[Questions about figures and their features]
····················

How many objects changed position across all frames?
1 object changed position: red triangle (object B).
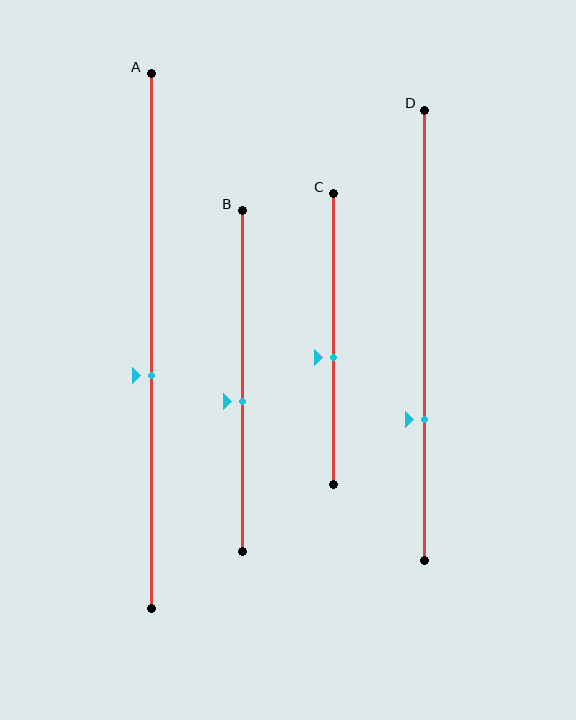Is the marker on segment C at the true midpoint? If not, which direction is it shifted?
No, the marker on segment C is shifted downward by about 6% of the segment length.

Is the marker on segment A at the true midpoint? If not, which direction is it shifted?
No, the marker on segment A is shifted downward by about 6% of the segment length.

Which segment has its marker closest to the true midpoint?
Segment B has its marker closest to the true midpoint.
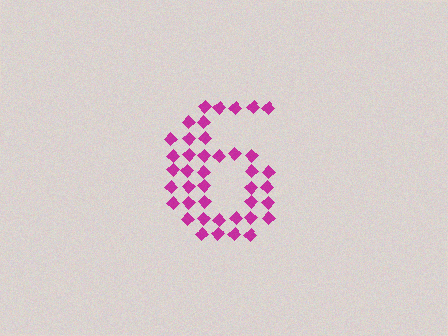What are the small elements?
The small elements are diamonds.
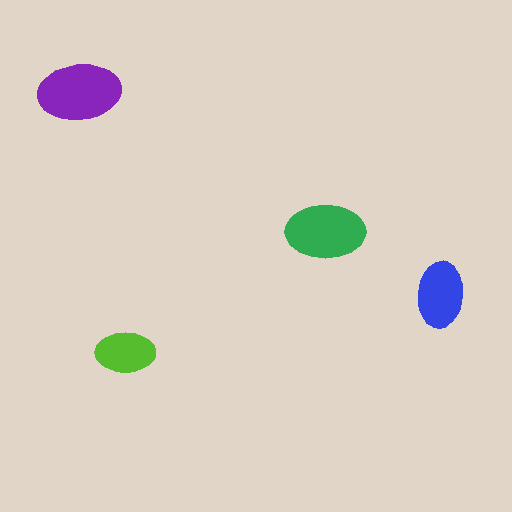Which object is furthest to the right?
The blue ellipse is rightmost.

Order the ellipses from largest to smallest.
the purple one, the green one, the blue one, the lime one.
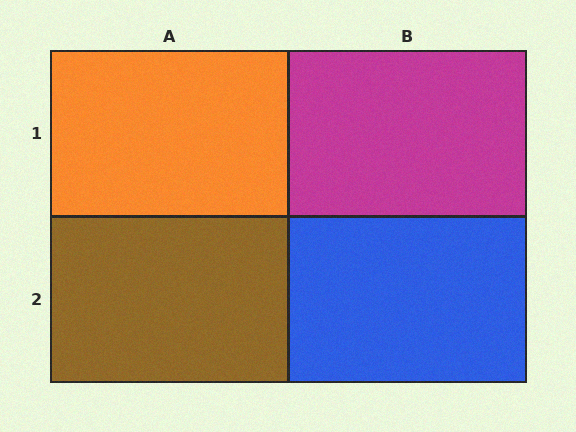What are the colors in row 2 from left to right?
Brown, blue.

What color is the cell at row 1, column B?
Magenta.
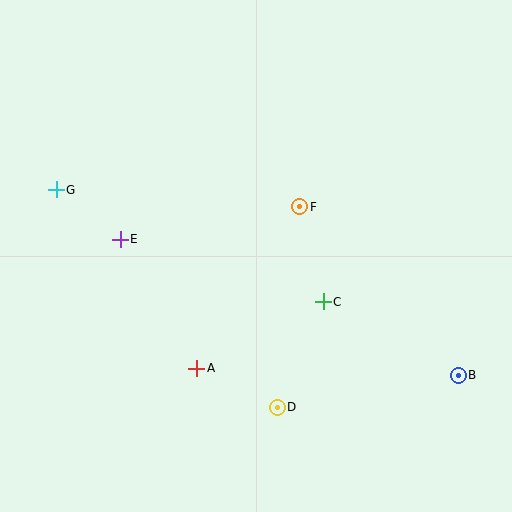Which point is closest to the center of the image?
Point F at (300, 207) is closest to the center.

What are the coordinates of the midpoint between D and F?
The midpoint between D and F is at (289, 307).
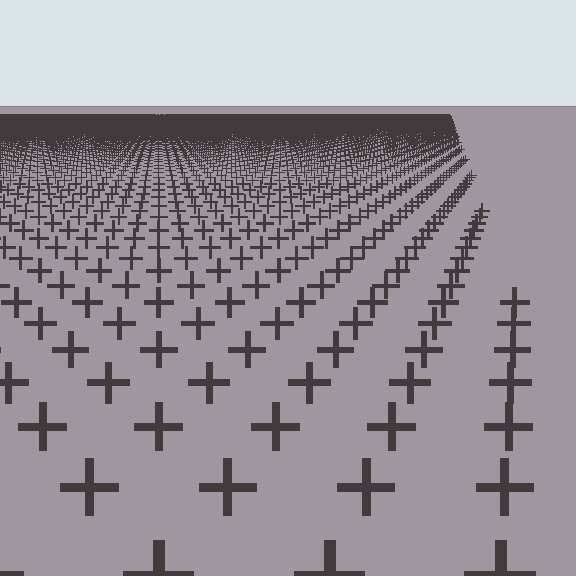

····················

Set the listing down in full and exactly. Pictures within it should not appear in the copy.

§ **Exercise result**:
How many objects changed position across all frames?
1 object changed position: red triangle (object B).
Is the marker on segment C at the true midpoint? If not, which direction is it shifted?
No, the marker on segment C is shifted downward by about 6% of the segment length.

Is the marker on segment A at the true midpoint? If not, which direction is it shifted?
No, the marker on segment A is shifted downward by about 6% of the segment length.

Which segment has its marker closest to the true midpoint?
Segment B has its marker closest to the true midpoint.
What are the small elements?
The small elements are diamonds.
Which object is furthest to the right?
The blue ellipse is rightmost.

Order the ellipses from largest to smallest.
the purple one, the green one, the blue one, the lime one.
What are the colors in row 2 from left to right?
Brown, blue.

What color is the cell at row 1, column B?
Magenta.
Which point is closest to the center of the image?
Point F at (300, 207) is closest to the center.

What are the coordinates of the midpoint between D and F?
The midpoint between D and F is at (289, 307).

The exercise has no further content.